**To be done:** Your task is to copy the material exactly.

[Dataset entries on geometric forms]
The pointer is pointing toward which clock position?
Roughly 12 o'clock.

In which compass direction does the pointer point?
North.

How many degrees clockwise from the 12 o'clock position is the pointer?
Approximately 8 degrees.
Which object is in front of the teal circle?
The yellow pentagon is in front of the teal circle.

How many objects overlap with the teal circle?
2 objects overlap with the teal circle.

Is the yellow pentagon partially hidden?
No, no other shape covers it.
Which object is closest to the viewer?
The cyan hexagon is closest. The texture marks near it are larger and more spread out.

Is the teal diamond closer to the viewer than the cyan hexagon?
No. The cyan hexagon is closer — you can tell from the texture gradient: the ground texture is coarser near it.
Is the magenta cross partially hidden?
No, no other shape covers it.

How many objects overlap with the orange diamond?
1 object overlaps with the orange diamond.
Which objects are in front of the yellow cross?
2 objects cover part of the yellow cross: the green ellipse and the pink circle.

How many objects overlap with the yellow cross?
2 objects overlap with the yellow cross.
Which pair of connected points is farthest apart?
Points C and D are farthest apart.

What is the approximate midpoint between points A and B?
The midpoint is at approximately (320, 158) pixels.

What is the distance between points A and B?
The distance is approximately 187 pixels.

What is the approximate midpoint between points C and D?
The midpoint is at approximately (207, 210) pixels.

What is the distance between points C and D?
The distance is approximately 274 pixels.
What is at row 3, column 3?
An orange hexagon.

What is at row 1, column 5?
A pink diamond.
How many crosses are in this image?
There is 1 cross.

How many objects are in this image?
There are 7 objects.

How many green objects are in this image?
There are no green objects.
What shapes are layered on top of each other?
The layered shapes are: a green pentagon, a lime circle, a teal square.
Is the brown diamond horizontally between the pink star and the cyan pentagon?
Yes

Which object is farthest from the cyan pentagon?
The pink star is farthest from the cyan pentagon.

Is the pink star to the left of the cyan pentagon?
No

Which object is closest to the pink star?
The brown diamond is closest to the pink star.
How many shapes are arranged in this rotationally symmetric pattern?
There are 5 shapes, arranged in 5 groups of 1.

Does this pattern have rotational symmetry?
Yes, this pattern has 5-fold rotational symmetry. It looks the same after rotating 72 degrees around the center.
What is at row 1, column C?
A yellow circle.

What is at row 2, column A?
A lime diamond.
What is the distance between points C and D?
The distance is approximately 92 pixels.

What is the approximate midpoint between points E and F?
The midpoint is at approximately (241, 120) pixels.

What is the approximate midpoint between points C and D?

**Answer to this problem:**
The pointer is pointing toward which clock position?
Roughly 12 o'clock.

In which compass direction does the pointer point?
North.

How many degrees clockwise from the 12 o'clock position is the pointer?
Approximately 8 degrees.
Which object is in front of the teal circle?
The yellow pentagon is in front of the teal circle.

How many objects overlap with the teal circle?
2 objects overlap with the teal circle.

Is the yellow pentagon partially hidden?
No, no other shape covers it.
Which object is closest to the viewer?
The cyan hexagon is closest. The texture marks near it are larger and more spread out.

Is the teal diamond closer to the viewer than the cyan hexagon?
No. The cyan hexagon is closer — you can tell from the texture gradient: the ground texture is coarser near it.
Is the magenta cross partially hidden?
No, no other shape covers it.

How many objects overlap with the orange diamond?
1 object overlaps with the orange diamond.
Which objects are in front of the yellow cross?
2 objects cover part of the yellow cross: the green ellipse and the pink circle.

How many objects overlap with the yellow cross?
2 objects overlap with the yellow cross.
Which pair of connected points is farthest apart?
Points C and D are farthest apart.

What is the approximate midpoint between points A and B?
The midpoint is at approximately (320, 158) pixels.

What is the distance between points A and B?
The distance is approximately 187 pixels.

What is the approximate midpoint between points C and D?
The midpoint is at approximately (207, 210) pixels.

What is the distance between points C and D?
The distance is approximately 274 pixels.
What is at row 3, column 3?
An orange hexagon.

What is at row 1, column 5?
A pink diamond.
How many crosses are in this image?
There is 1 cross.

How many objects are in this image?
There are 7 objects.

How many green objects are in this image?
There are no green objects.
What shapes are layered on top of each other?
The layered shapes are: a green pentagon, a lime circle, a teal square.
Is the brown diamond horizontally between the pink star and the cyan pentagon?
Yes

Which object is farthest from the cyan pentagon?
The pink star is farthest from the cyan pentagon.

Is the pink star to the left of the cyan pentagon?
No

Which object is closest to the pink star?
The brown diamond is closest to the pink star.
How many shapes are arranged in this rotationally symmetric pattern?
There are 5 shapes, arranged in 5 groups of 1.

Does this pattern have rotational symmetry?
Yes, this pattern has 5-fold rotational symmetry. It looks the same after rotating 72 degrees around the center.
What is at row 1, column C?
A yellow circle.

What is at row 2, column A?
A lime diamond.
What is the distance between points C and D?
The distance is approximately 92 pixels.

What is the approximate midpoint between points E and F?
The midpoint is at approximately (241, 120) pixels.

What is the approximate midpoint between points C and D?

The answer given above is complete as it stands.